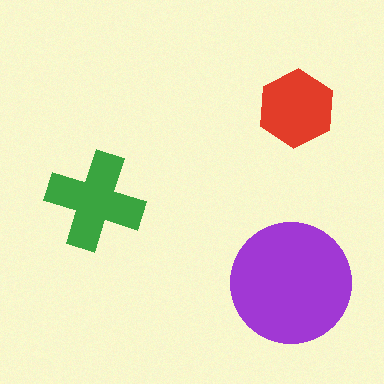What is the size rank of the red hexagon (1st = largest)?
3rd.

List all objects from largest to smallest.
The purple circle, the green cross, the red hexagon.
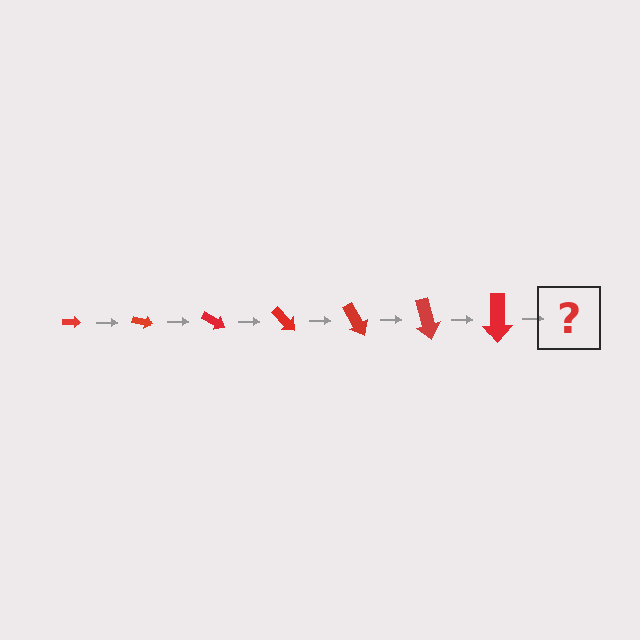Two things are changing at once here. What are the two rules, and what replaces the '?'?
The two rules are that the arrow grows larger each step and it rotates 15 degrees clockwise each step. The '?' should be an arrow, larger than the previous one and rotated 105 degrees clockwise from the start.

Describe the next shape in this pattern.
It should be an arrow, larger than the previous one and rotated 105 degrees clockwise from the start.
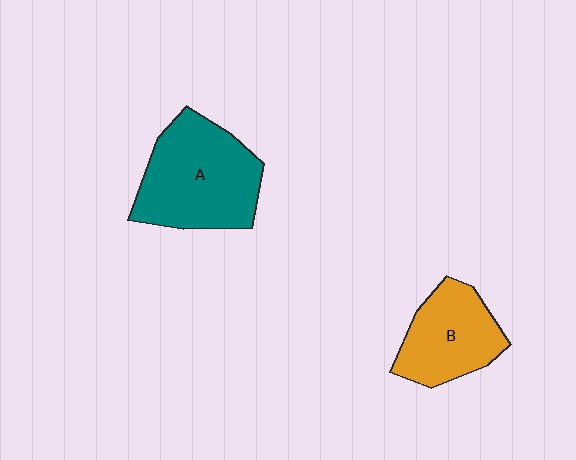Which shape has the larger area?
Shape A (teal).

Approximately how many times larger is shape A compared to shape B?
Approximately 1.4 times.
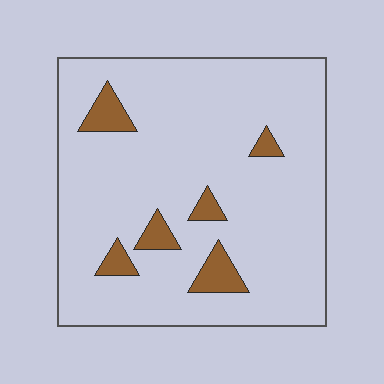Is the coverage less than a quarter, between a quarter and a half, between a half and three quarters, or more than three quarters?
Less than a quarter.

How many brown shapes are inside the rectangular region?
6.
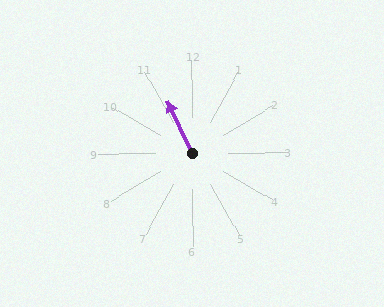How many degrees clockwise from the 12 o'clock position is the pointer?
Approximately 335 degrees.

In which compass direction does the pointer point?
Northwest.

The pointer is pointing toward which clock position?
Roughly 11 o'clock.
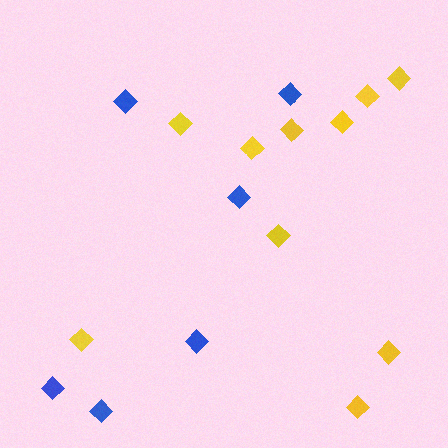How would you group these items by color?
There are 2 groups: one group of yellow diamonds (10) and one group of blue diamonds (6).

# # #

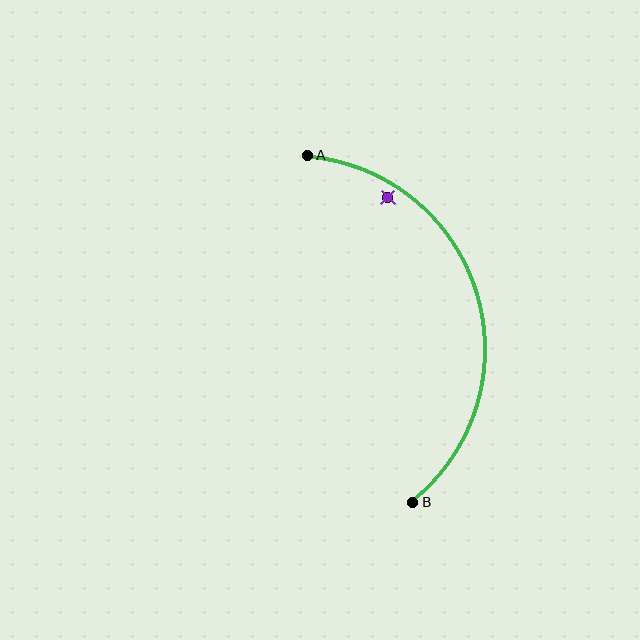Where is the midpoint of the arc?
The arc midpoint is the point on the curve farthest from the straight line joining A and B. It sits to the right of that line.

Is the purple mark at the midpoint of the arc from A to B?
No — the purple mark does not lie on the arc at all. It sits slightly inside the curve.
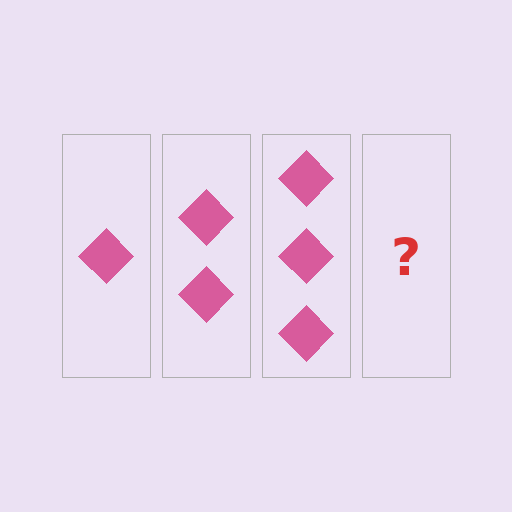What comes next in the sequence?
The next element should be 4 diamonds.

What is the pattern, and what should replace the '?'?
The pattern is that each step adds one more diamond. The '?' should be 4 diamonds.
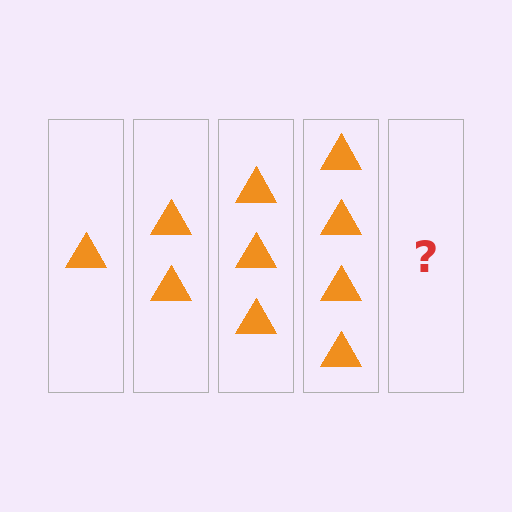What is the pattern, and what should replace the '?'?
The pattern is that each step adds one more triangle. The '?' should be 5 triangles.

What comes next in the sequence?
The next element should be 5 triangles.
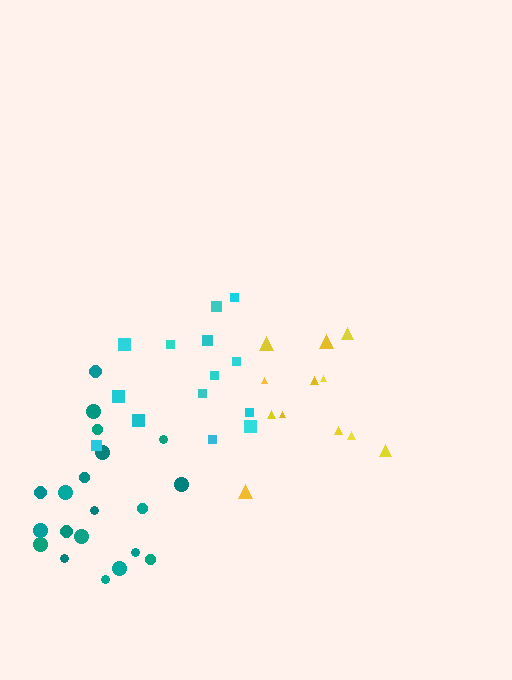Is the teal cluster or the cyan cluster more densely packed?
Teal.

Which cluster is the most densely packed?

# # #

*The request*
Only the lines from the one containing "Is the purple" down to the one containing "Which cluster is the most densely packed?" should be copied, exactly and with both ends kept. Drop the pictures.

*The reply*
Is the purple mark at the midpoint of the arc from A to B?
No — the purple mark does not lie on the arc at all. It sits slightly inside the curve.
What comes next in the sequence?
The next element should be 4 diamonds.

What is the pattern, and what should replace the '?'?
The pattern is that each step adds one more diamond. The '?' should be 4 diamonds.
What is the pattern, and what should replace the '?'?
The pattern is that each step adds one more triangle. The '?' should be 5 triangles.

What comes next in the sequence?
The next element should be 5 triangles.
Is the teal cluster or the cyan cluster more densely packed?
Teal.

Which cluster is the most densely packed?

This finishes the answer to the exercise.